Records from a geometry dataset:
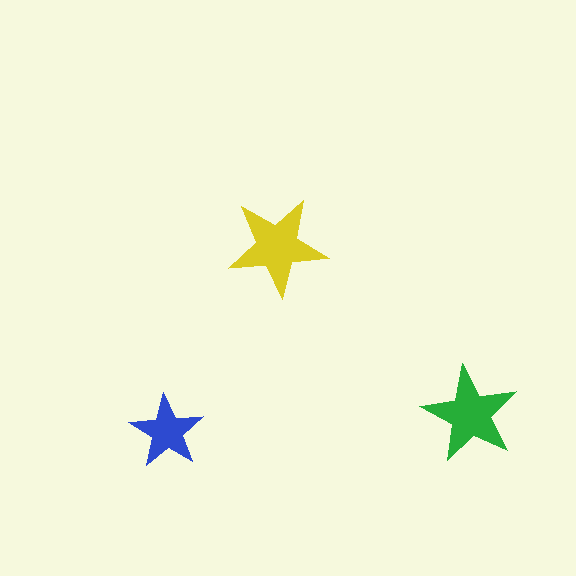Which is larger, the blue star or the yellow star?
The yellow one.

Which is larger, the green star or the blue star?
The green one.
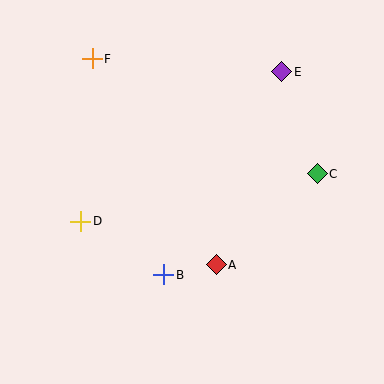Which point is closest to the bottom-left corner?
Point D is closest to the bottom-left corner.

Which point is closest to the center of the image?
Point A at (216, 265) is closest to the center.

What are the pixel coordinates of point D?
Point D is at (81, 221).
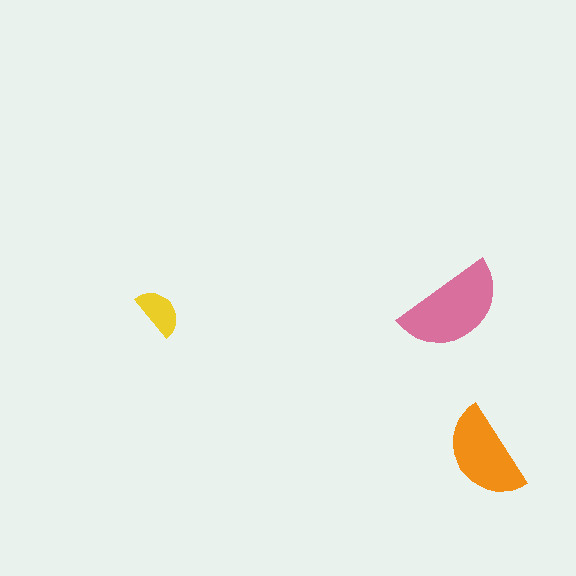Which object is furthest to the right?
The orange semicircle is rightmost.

==

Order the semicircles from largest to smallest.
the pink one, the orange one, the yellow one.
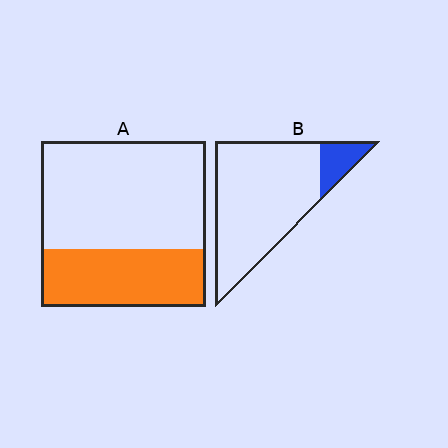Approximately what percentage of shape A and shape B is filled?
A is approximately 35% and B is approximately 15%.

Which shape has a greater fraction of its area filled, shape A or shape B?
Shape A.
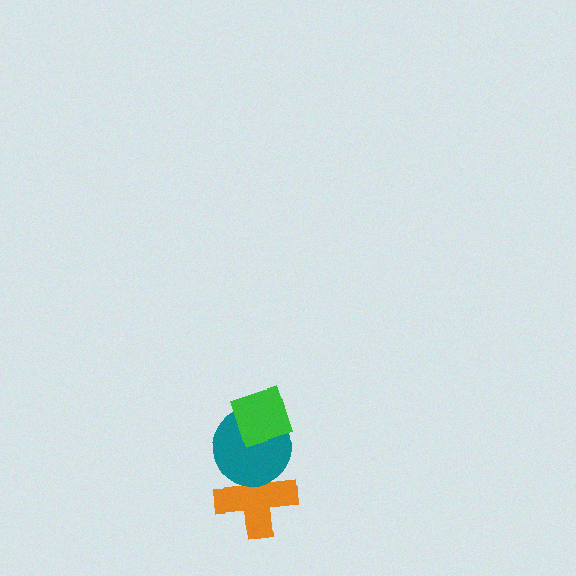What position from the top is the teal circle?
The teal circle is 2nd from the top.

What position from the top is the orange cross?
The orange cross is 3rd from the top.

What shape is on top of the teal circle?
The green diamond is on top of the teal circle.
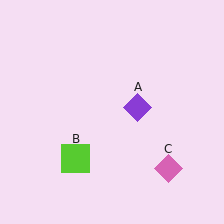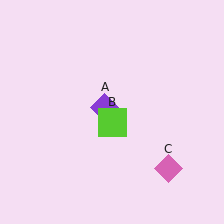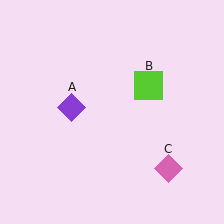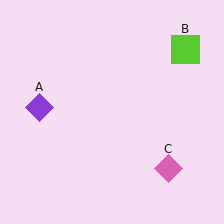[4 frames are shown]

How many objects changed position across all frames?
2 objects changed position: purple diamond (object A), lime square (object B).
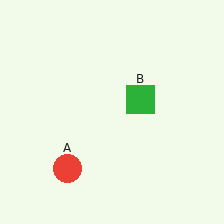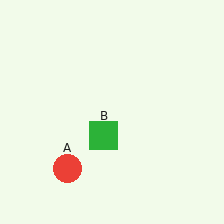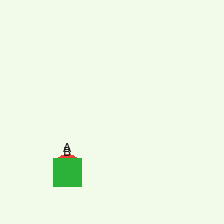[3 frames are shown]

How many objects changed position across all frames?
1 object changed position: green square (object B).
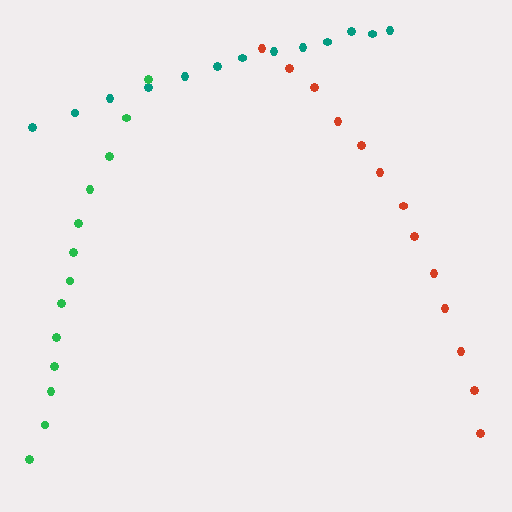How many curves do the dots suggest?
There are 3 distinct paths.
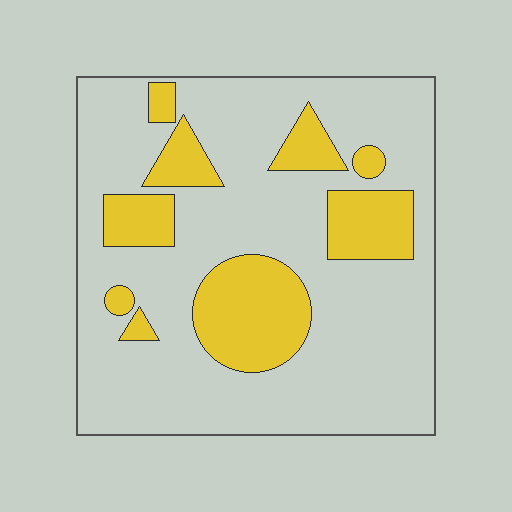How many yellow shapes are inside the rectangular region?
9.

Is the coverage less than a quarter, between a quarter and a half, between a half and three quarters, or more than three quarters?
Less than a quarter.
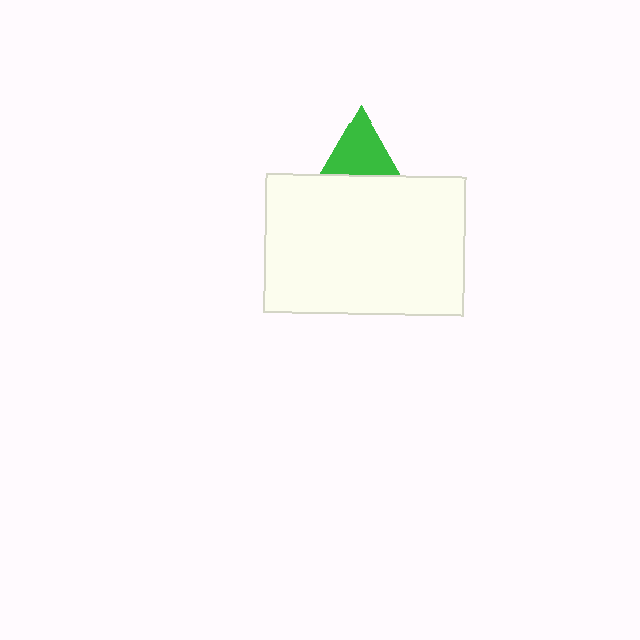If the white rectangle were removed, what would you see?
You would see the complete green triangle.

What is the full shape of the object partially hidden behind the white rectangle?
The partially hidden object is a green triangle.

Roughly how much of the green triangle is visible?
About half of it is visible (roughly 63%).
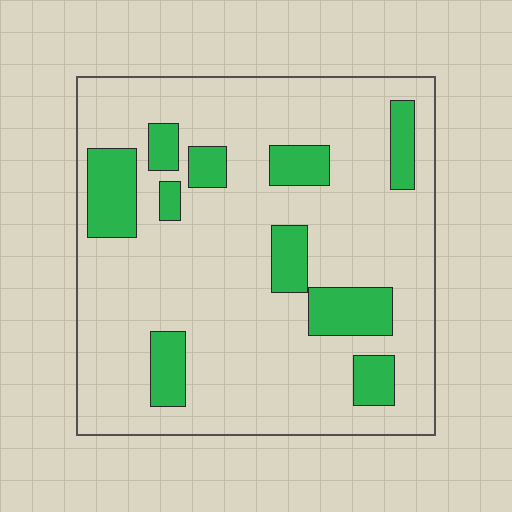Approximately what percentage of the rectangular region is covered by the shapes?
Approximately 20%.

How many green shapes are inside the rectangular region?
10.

* WHAT TO DO
Only the lines from the one with "What shape is on top of the teal circle?" down to the one with "[3 frames are shown]" belong in your copy, both ends included; write them out exactly and skip any pictures.

* FINAL ANSWER
What shape is on top of the teal circle?
The green diamond is on top of the teal circle.
[4 frames are shown]

How many objects changed position across all frames?
2 objects changed position: purple diamond (object A), lime square (object B).
[3 frames are shown]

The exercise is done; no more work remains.